Items on figure properties
- - - - - - -
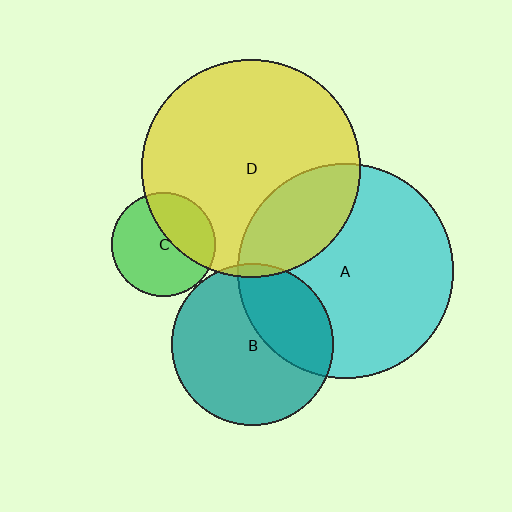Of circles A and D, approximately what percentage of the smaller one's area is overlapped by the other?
Approximately 25%.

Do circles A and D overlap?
Yes.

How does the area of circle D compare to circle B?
Approximately 1.8 times.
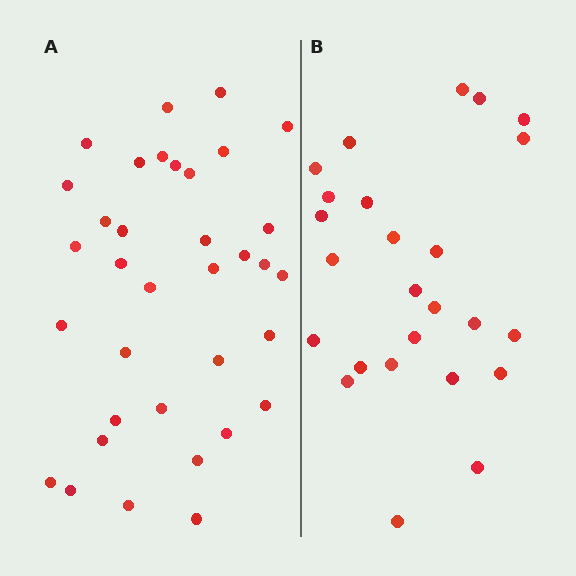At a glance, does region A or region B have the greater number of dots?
Region A (the left region) has more dots.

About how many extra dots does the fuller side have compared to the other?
Region A has roughly 10 or so more dots than region B.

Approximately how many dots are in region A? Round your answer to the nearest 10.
About 40 dots. (The exact count is 35, which rounds to 40.)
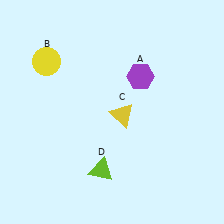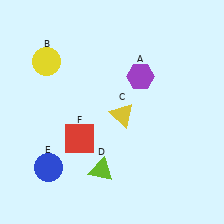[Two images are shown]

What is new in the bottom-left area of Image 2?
A red square (F) was added in the bottom-left area of Image 2.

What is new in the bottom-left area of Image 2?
A blue circle (E) was added in the bottom-left area of Image 2.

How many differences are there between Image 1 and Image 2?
There are 2 differences between the two images.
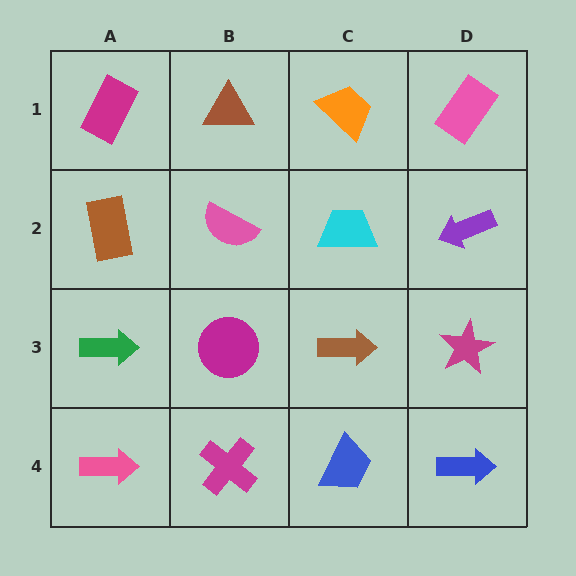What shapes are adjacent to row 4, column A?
A green arrow (row 3, column A), a magenta cross (row 4, column B).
- - - - - - -
• _The exercise_
Write out the listing above exactly as it stands, pictures excluded.

• _Written answer_
Of circles A and D, approximately what percentage of the smaller one's area is overlapped by the other?
Approximately 25%.

Do circles A and D overlap?
Yes.

How does the area of circle D compare to circle B?
Approximately 1.8 times.
At a glance, does region A or region B have the greater number of dots?
Region A (the left region) has more dots.

About how many extra dots does the fuller side have compared to the other?
Region A has roughly 10 or so more dots than region B.

Approximately how many dots are in region A? Round your answer to the nearest 10.
About 40 dots. (The exact count is 35, which rounds to 40.)
[Two images are shown]

What is new in the bottom-left area of Image 2?
A red square (F) was added in the bottom-left area of Image 2.

What is new in the bottom-left area of Image 2?
A blue circle (E) was added in the bottom-left area of Image 2.

How many differences are there between Image 1 and Image 2?
There are 2 differences between the two images.
What shapes are adjacent to row 4, column A?
A green arrow (row 3, column A), a magenta cross (row 4, column B).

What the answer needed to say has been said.